* [EXERCISE MATERIAL]:

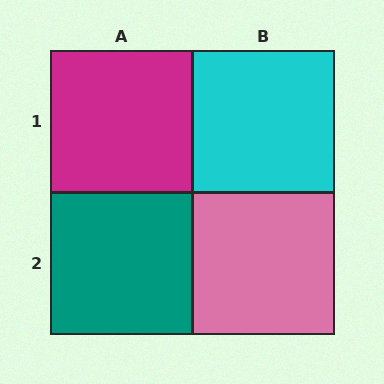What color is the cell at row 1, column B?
Cyan.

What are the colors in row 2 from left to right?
Teal, pink.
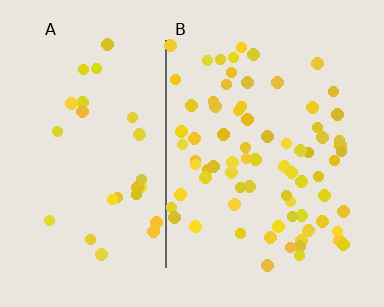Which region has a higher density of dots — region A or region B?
B (the right).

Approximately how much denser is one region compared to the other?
Approximately 2.6× — region B over region A.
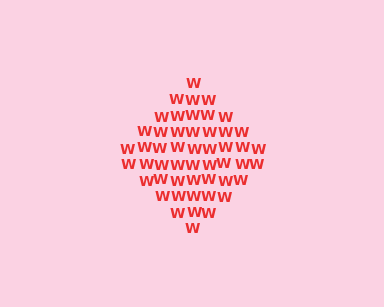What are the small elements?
The small elements are letter W's.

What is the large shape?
The large shape is a diamond.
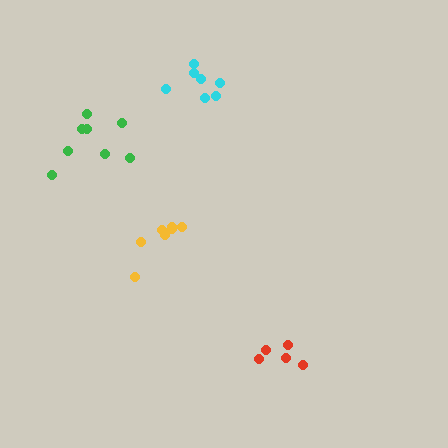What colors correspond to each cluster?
The clusters are colored: yellow, red, cyan, green.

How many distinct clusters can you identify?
There are 4 distinct clusters.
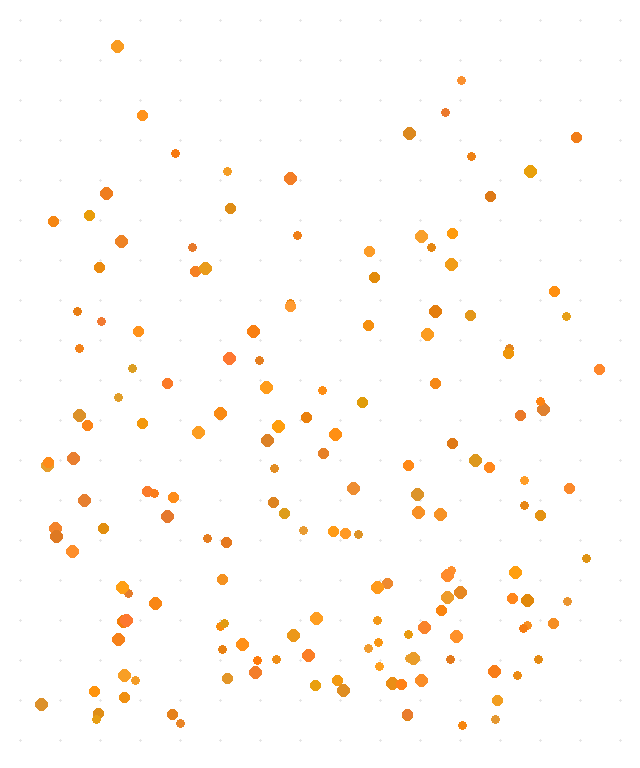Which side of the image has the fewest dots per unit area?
The top.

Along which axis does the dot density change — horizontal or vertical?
Vertical.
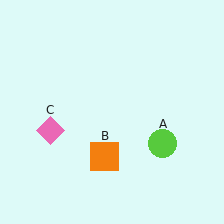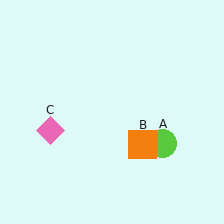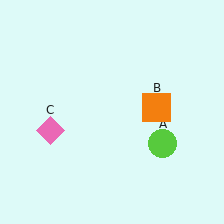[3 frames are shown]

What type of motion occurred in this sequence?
The orange square (object B) rotated counterclockwise around the center of the scene.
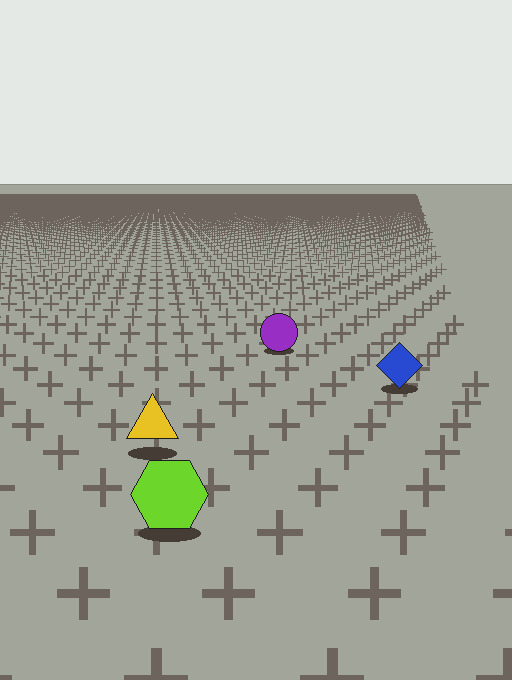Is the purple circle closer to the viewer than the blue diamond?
No. The blue diamond is closer — you can tell from the texture gradient: the ground texture is coarser near it.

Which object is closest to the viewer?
The lime hexagon is closest. The texture marks near it are larger and more spread out.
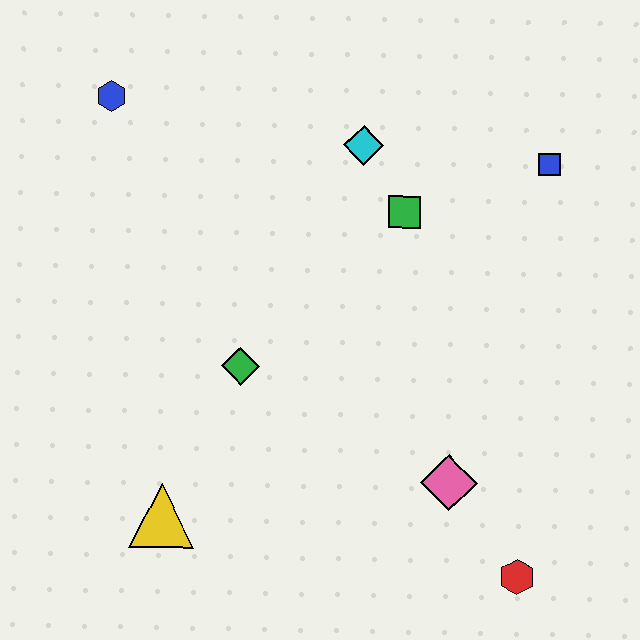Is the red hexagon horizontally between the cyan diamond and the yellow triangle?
No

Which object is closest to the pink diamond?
The red hexagon is closest to the pink diamond.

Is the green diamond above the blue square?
No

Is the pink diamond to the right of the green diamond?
Yes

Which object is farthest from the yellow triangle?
The blue square is farthest from the yellow triangle.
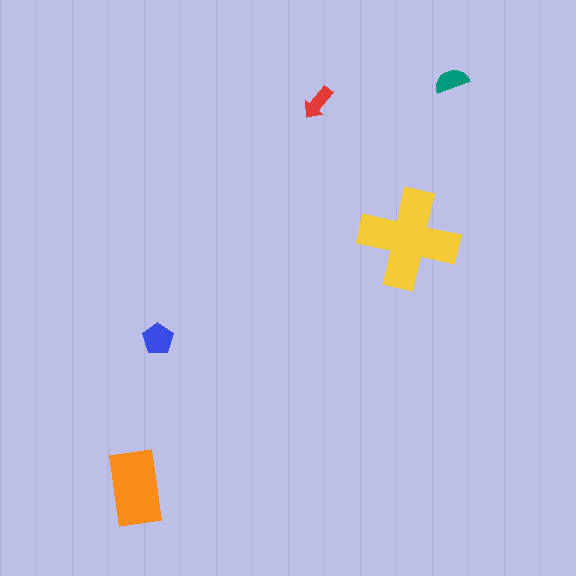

* [STATED EXERCISE]:
What comes back should match the records exactly, minus any pictures.

* [OUTPUT OF THE TASK]:
What color is the cell at row 1, column B?
Cyan.

What are the colors in row 2 from left to right?
Teal, pink.
Which region has a higher density of dots — region A or region B?
B (the right).

Approximately how much denser is one region compared to the other?
Approximately 2.6× — region B over region A.
What are the small elements?
The small elements are letter W's.

What is the large shape?
The large shape is a diamond.
What colors correspond to each cluster?
The clusters are colored: yellow, red, cyan, green.

How many distinct clusters can you identify?
There are 4 distinct clusters.
Which side of the image has the fewest dots per unit area?
The top.

Along which axis does the dot density change — horizontal or vertical?
Vertical.
[3 frames are shown]

What type of motion occurred in this sequence?
The orange square (object B) rotated counterclockwise around the center of the scene.
Is the purple circle closer to the viewer than the blue diamond?
No. The blue diamond is closer — you can tell from the texture gradient: the ground texture is coarser near it.

Which object is closest to the viewer?
The lime hexagon is closest. The texture marks near it are larger and more spread out.
Is the red hexagon horizontally between the cyan diamond and the yellow triangle?
No

Which object is closest to the pink diamond?
The red hexagon is closest to the pink diamond.

Is the green diamond above the blue square?
No

Is the pink diamond to the right of the green diamond?
Yes

Which object is farthest from the yellow triangle?
The blue square is farthest from the yellow triangle.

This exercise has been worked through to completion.